EXERCISE PROMPT: In this exercise, copy exactly the lines from the one that contains "Is the blue" through the end of the entries below; pictures are not copied.

# start of RECORDS

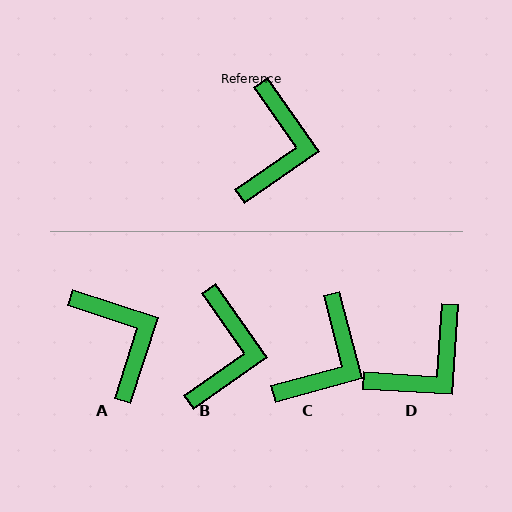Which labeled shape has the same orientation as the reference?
B.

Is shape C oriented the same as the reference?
No, it is off by about 20 degrees.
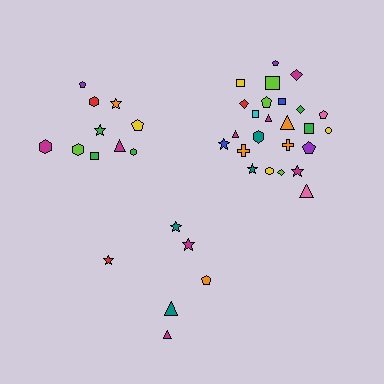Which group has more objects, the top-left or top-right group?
The top-right group.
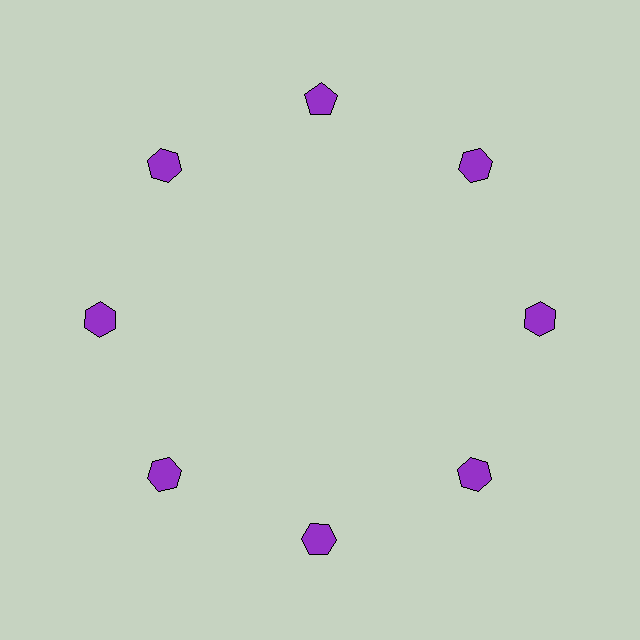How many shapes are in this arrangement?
There are 8 shapes arranged in a ring pattern.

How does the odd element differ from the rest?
It has a different shape: pentagon instead of hexagon.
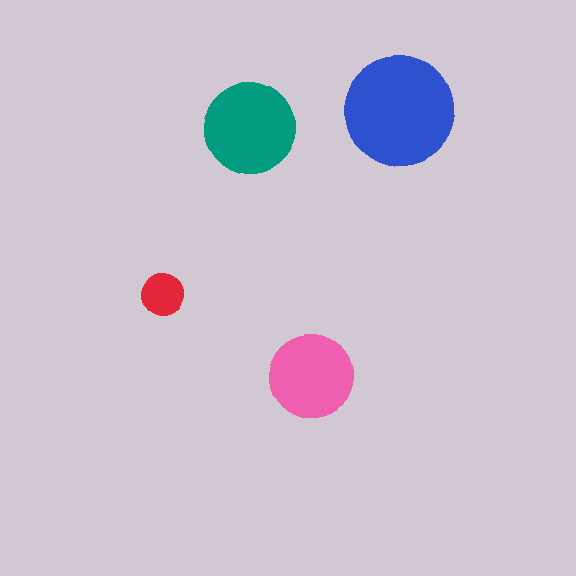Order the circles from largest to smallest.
the blue one, the teal one, the pink one, the red one.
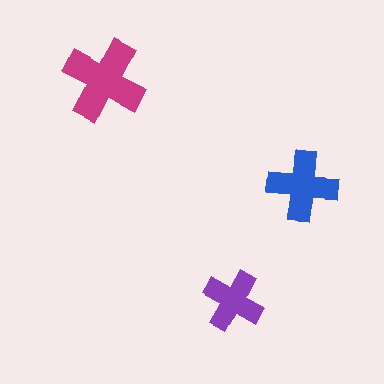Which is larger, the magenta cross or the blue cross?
The magenta one.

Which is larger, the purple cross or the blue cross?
The blue one.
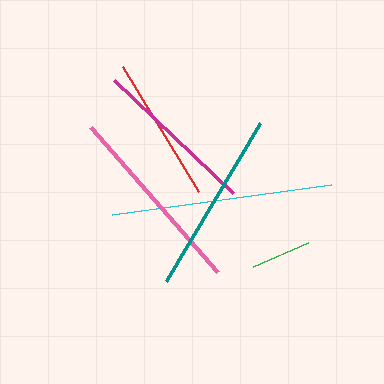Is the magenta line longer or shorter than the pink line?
The pink line is longer than the magenta line.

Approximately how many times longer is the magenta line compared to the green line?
The magenta line is approximately 2.7 times the length of the green line.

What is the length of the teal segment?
The teal segment is approximately 184 pixels long.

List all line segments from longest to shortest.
From longest to shortest: cyan, pink and teal (about equal), magenta, red, green.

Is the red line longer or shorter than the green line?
The red line is longer than the green line.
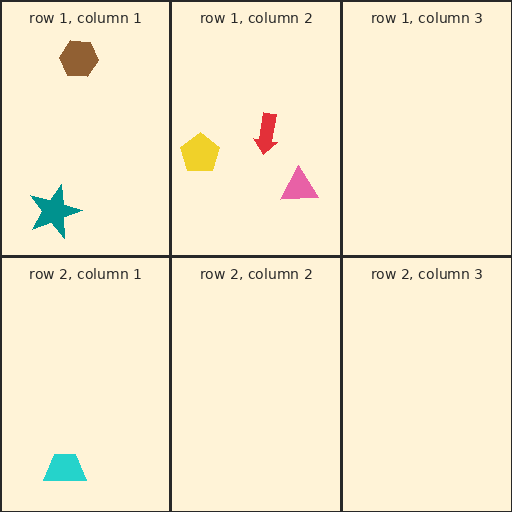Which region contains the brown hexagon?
The row 1, column 1 region.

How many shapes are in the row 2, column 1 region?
1.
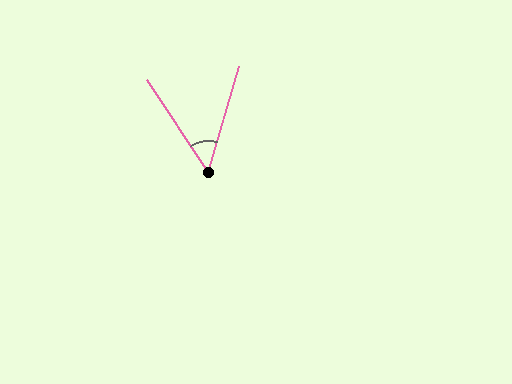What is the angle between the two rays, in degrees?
Approximately 50 degrees.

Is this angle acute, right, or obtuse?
It is acute.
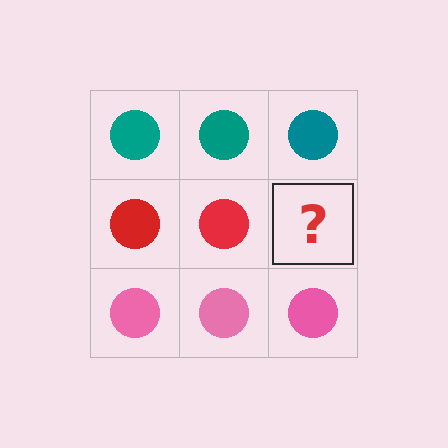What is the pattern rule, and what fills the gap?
The rule is that each row has a consistent color. The gap should be filled with a red circle.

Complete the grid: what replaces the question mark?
The question mark should be replaced with a red circle.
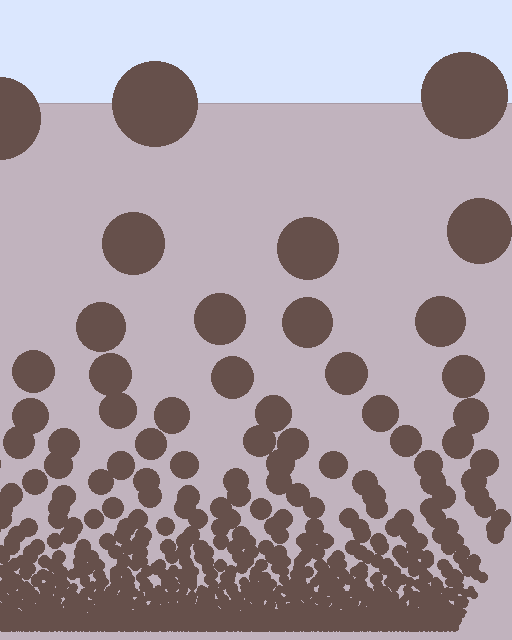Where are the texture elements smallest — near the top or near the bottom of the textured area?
Near the bottom.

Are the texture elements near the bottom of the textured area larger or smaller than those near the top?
Smaller. The gradient is inverted — elements near the bottom are smaller and denser.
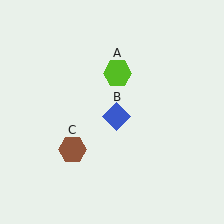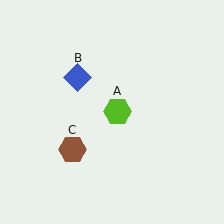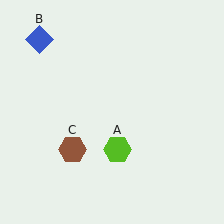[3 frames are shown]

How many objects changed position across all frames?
2 objects changed position: lime hexagon (object A), blue diamond (object B).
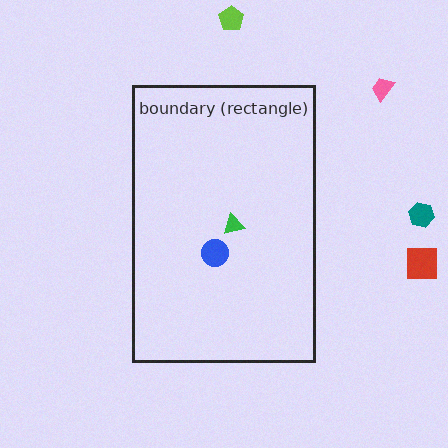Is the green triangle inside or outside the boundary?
Inside.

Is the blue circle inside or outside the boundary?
Inside.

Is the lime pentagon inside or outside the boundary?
Outside.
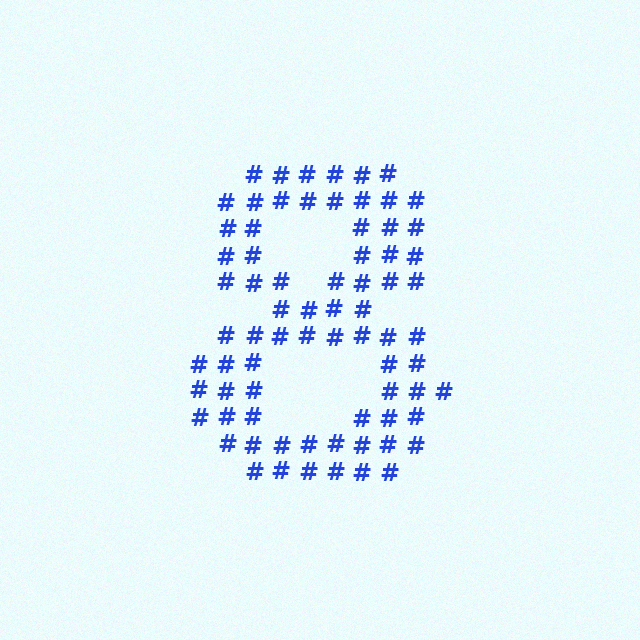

# end of RECORDS

FINISHED EXERCISE:
Is the blue circle inside or outside the boundary?
Inside.

Is the lime pentagon inside or outside the boundary?
Outside.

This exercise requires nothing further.